## EXERCISE INSTRUCTIONS:
Repeat what the lines below say, word for word, and skip every image.

## Generated figure question entries:

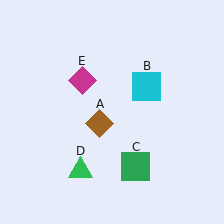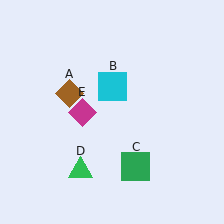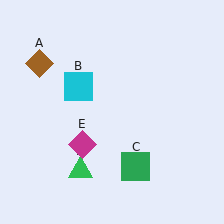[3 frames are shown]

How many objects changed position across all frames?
3 objects changed position: brown diamond (object A), cyan square (object B), magenta diamond (object E).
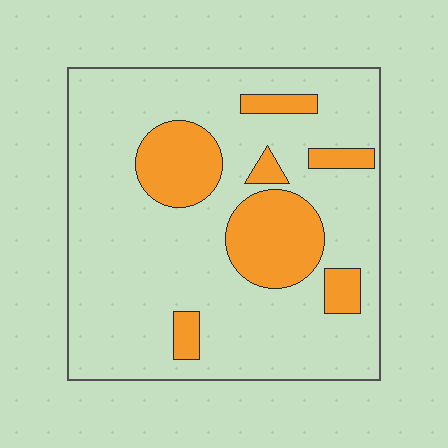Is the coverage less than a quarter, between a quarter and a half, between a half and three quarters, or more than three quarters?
Less than a quarter.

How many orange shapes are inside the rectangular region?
7.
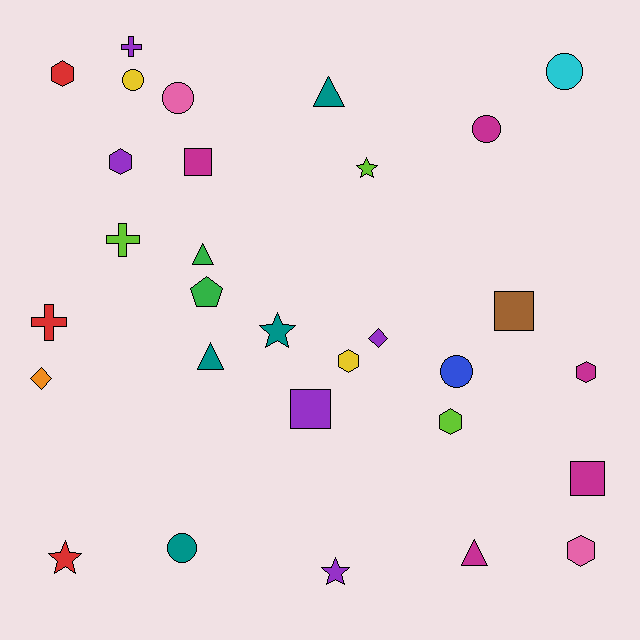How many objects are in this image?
There are 30 objects.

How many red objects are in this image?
There are 3 red objects.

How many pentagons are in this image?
There is 1 pentagon.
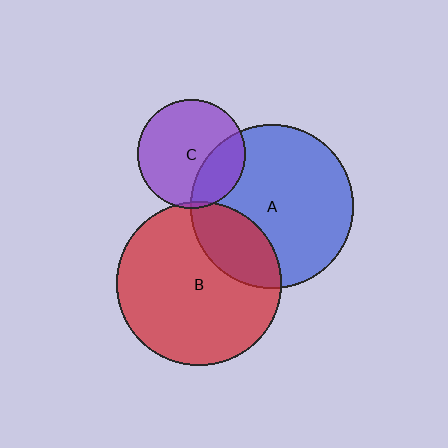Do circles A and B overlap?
Yes.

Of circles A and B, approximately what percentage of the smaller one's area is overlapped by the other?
Approximately 25%.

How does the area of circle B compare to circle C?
Approximately 2.3 times.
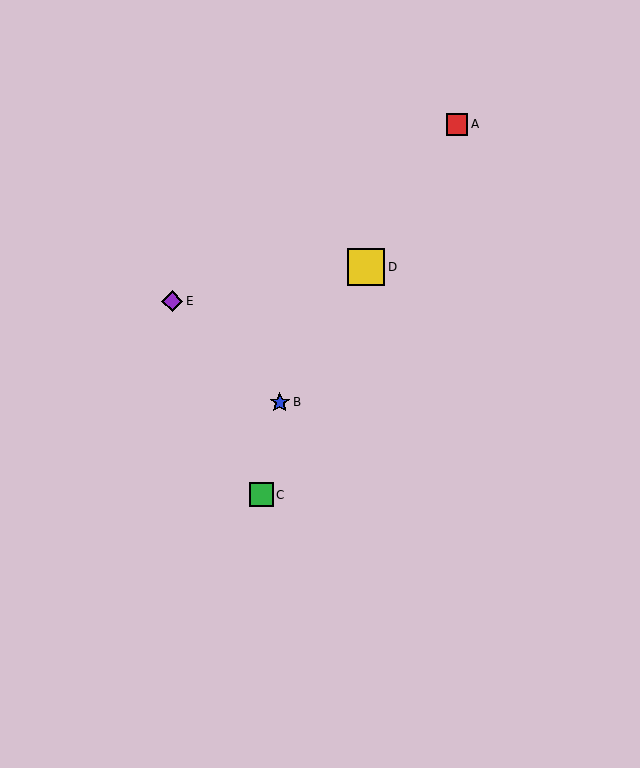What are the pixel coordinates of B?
Object B is at (280, 402).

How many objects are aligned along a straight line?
3 objects (A, B, D) are aligned along a straight line.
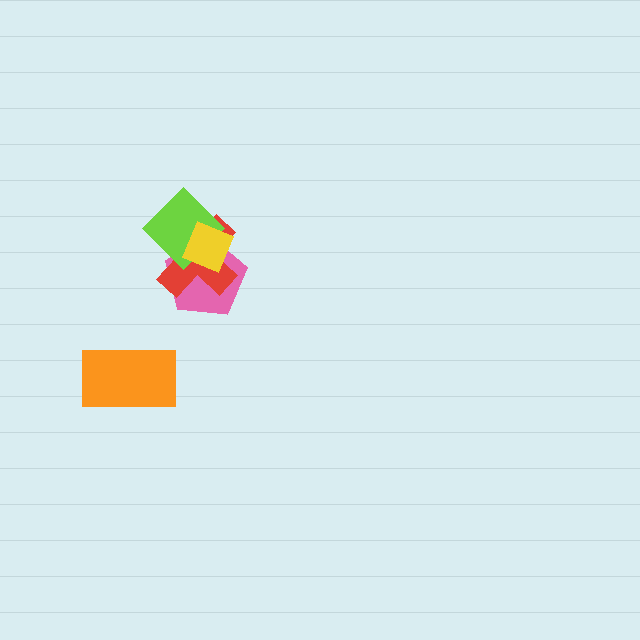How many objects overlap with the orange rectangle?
0 objects overlap with the orange rectangle.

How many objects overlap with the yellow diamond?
3 objects overlap with the yellow diamond.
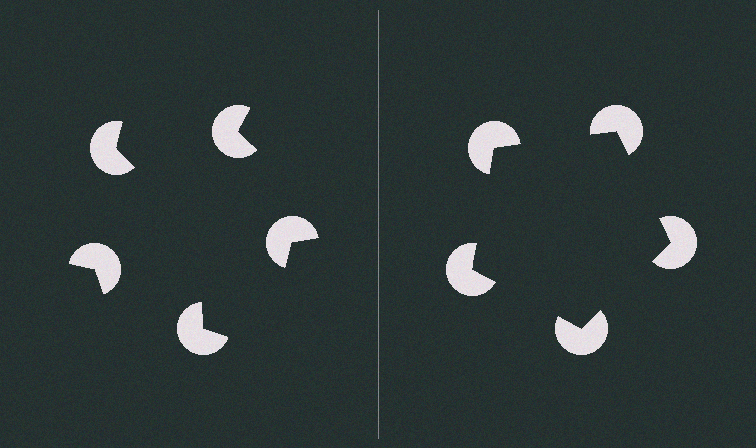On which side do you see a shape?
An illusory pentagon appears on the right side. On the left side the wedge cuts are rotated, so no coherent shape forms.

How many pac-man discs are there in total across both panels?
10 — 5 on each side.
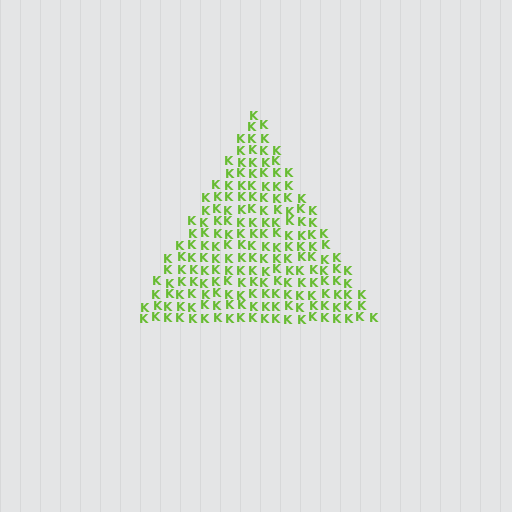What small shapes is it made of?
It is made of small letter K's.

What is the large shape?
The large shape is a triangle.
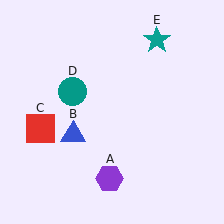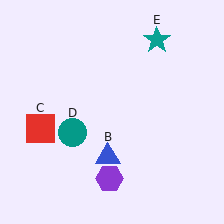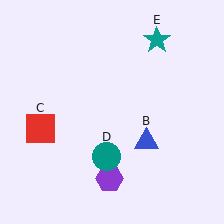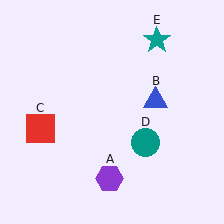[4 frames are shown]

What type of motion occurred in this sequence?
The blue triangle (object B), teal circle (object D) rotated counterclockwise around the center of the scene.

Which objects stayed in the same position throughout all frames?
Purple hexagon (object A) and red square (object C) and teal star (object E) remained stationary.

## REPLY:
[3 frames are shown]

How many objects changed position across all frames?
3 objects changed position: brown diamond (object A), cyan square (object B), magenta diamond (object E).
Is the coverage less than a quarter, between a quarter and a half, between a half and three quarters, or more than three quarters?
Less than a quarter.

How many orange shapes are inside the rectangular region?
7.
How many objects are in this image?
There are 30 objects.

How many red objects are in this image?
There are 3 red objects.

How many pentagons are in this image?
There is 1 pentagon.
Do circles A and B overlap?
Yes.

Of circles A and B, approximately what percentage of the smaller one's area is overlapped by the other?
Approximately 25%.

How does the area of circle B compare to circle C?
Approximately 2.3 times.
What are the pixel coordinates of B?
Object B is at (280, 402).

How many objects are aligned along a straight line?
3 objects (A, B, D) are aligned along a straight line.
How many objects overlap with the orange rectangle?
0 objects overlap with the orange rectangle.

How many objects overlap with the yellow diamond?
3 objects overlap with the yellow diamond.
On which side do you see a shape?
An illusory pentagon appears on the right side. On the left side the wedge cuts are rotated, so no coherent shape forms.

How many pac-man discs are there in total across both panels?
10 — 5 on each side.
What small shapes is it made of?
It is made of small letter K's.

What is the large shape?
The large shape is a triangle.
[4 frames are shown]

What type of motion occurred in this sequence?
The blue triangle (object B), teal circle (object D) rotated counterclockwise around the center of the scene.

Which objects stayed in the same position throughout all frames?
Purple hexagon (object A) and red square (object C) and teal star (object E) remained stationary.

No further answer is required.